What you need to do:
Leave out the pictures, then reproduce the rest of the material exactly.

Entries:
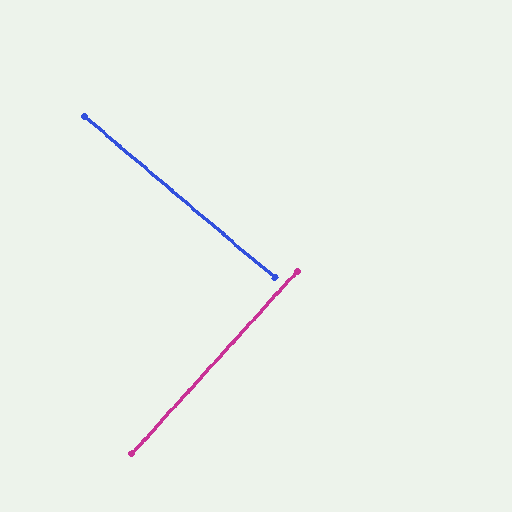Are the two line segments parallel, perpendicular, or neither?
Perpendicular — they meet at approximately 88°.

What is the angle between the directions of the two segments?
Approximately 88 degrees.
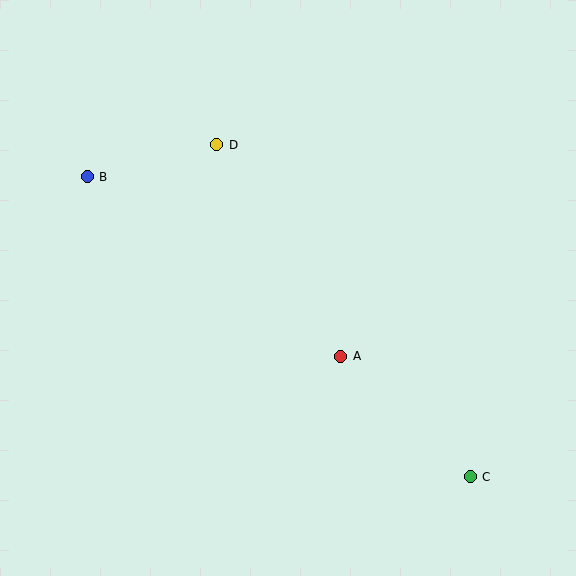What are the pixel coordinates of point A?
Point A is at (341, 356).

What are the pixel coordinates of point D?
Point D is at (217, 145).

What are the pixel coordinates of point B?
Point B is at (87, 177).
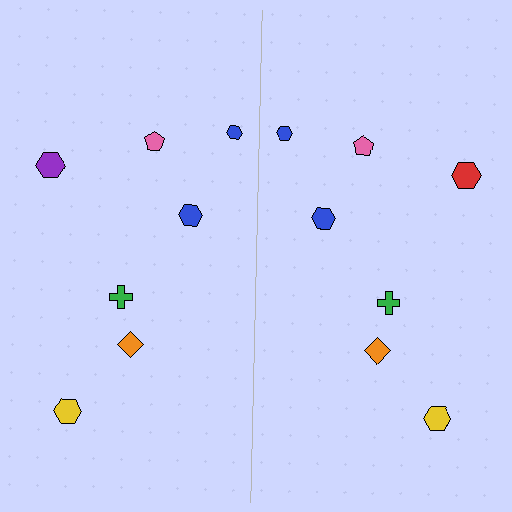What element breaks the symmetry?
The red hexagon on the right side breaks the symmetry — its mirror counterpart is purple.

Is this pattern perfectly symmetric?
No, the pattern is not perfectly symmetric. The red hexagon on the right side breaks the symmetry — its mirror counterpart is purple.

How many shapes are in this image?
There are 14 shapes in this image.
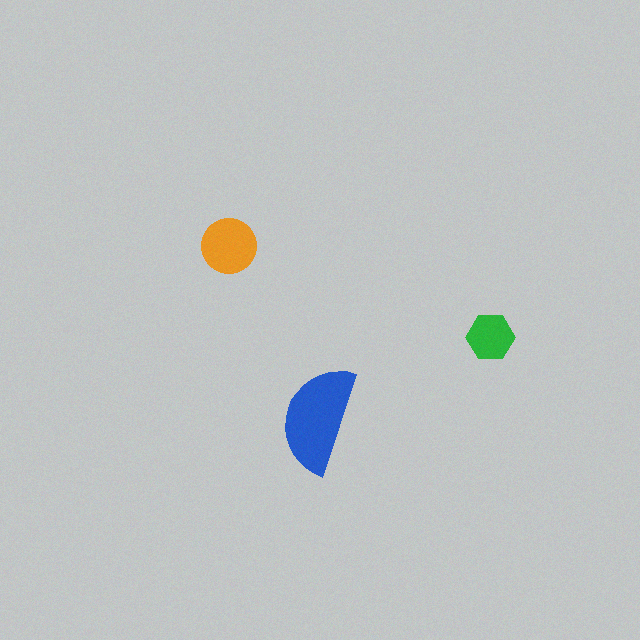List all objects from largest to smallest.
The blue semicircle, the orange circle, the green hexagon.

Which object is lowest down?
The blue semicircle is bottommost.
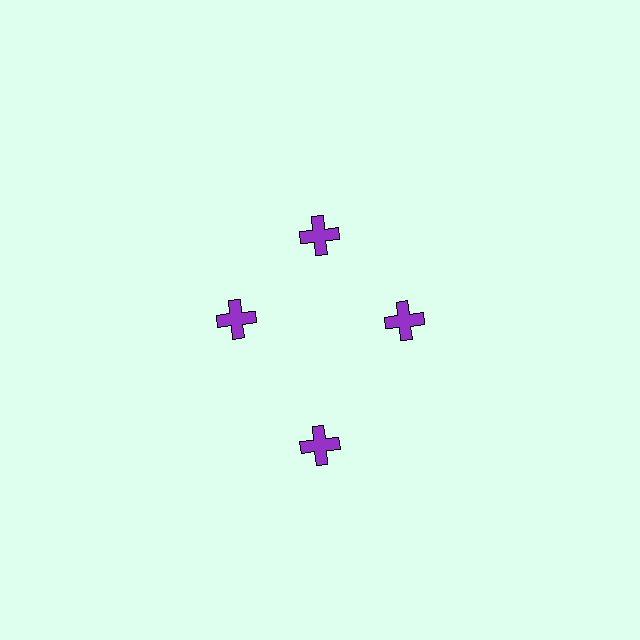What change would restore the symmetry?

Exercise answer:
Are the two line segments parallel, perpendicular, or neither?
Perpendicular — they meet at approximately 88°.

What is the angle between the directions of the two segments?
Approximately 88 degrees.
What are the pixel coordinates of point A?
Point A is at (341, 356).

What are the pixel coordinates of point D?
Point D is at (217, 145).

What are the pixel coordinates of point B?
Point B is at (87, 177).
What element breaks the symmetry?
The red hexagon on the right side breaks the symmetry — its mirror counterpart is purple.

Is this pattern perfectly symmetric?
No, the pattern is not perfectly symmetric. The red hexagon on the right side breaks the symmetry — its mirror counterpart is purple.

How many shapes are in this image?
There are 14 shapes in this image.
List all objects from largest to smallest.
The blue semicircle, the orange circle, the green hexagon.

Which object is lowest down?
The blue semicircle is bottommost.
What change would restore the symmetry?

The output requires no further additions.